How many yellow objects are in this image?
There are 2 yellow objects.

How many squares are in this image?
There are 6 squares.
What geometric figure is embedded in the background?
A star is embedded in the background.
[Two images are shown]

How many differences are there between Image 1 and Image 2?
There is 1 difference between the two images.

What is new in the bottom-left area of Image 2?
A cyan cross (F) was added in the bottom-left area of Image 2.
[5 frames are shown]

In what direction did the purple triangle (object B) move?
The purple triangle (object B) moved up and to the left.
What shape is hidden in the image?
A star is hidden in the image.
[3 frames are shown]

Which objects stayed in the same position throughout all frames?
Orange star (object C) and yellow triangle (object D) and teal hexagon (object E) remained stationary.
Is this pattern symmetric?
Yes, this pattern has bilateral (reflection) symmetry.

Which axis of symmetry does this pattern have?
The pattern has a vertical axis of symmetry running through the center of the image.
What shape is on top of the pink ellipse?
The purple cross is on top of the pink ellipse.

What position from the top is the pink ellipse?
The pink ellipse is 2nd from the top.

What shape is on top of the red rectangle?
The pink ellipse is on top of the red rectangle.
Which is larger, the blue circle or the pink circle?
* * *
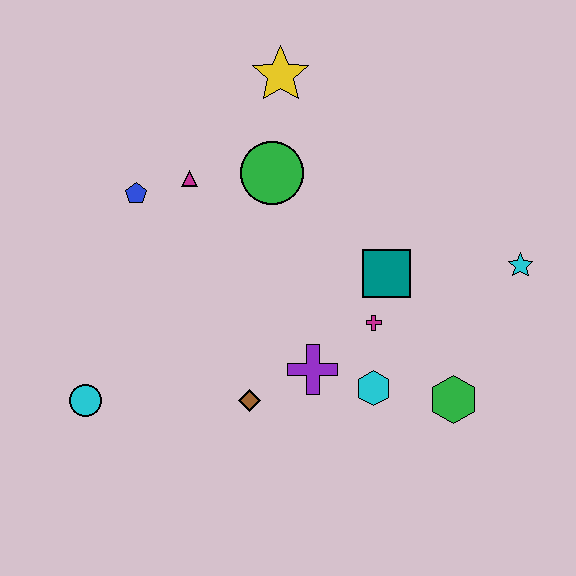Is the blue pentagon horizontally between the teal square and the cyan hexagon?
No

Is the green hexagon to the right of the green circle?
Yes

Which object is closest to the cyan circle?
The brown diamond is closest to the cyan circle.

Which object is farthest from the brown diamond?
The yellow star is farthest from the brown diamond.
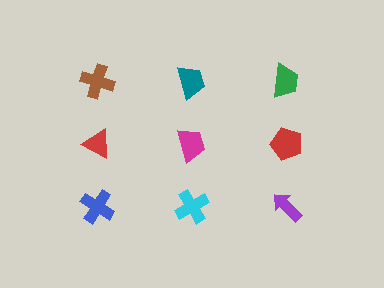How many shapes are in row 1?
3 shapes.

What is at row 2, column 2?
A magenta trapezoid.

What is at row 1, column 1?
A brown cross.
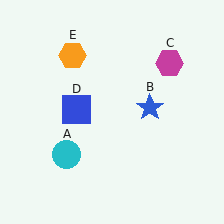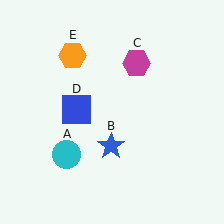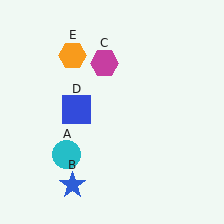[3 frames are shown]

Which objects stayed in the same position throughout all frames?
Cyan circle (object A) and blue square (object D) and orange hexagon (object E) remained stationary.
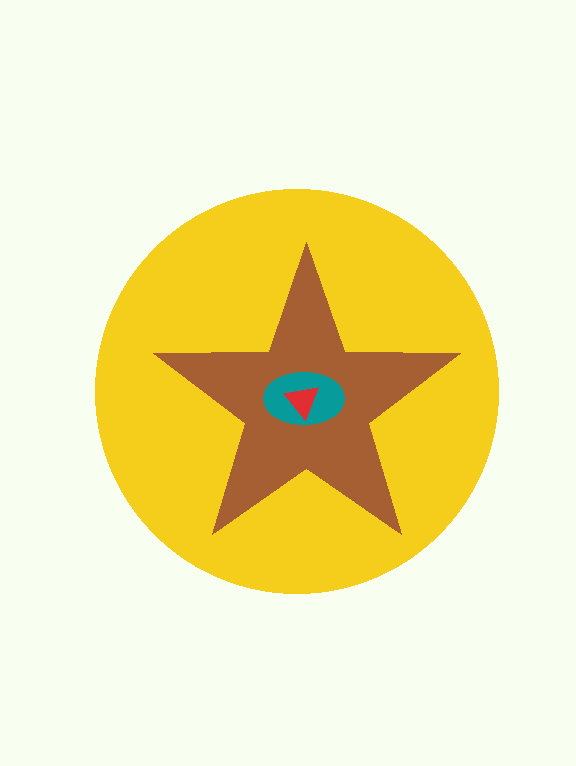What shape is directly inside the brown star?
* * *
Copy, exactly as they stand, the lines from the one that holds "How many shapes are in row 1?" to the one that holds "What shape is directly inside the brown star?", both included, and drop every picture.

*WRITTEN ANSWER:*
How many shapes are in row 1?
3 shapes.

What is at row 2, column 2?
A magenta trapezoid.

What is at row 1, column 1?
A brown cross.
[3 frames are shown]

Which objects stayed in the same position throughout all frames?
Cyan circle (object A) and blue square (object D) and orange hexagon (object E) remained stationary.
What shape is directly inside the brown star?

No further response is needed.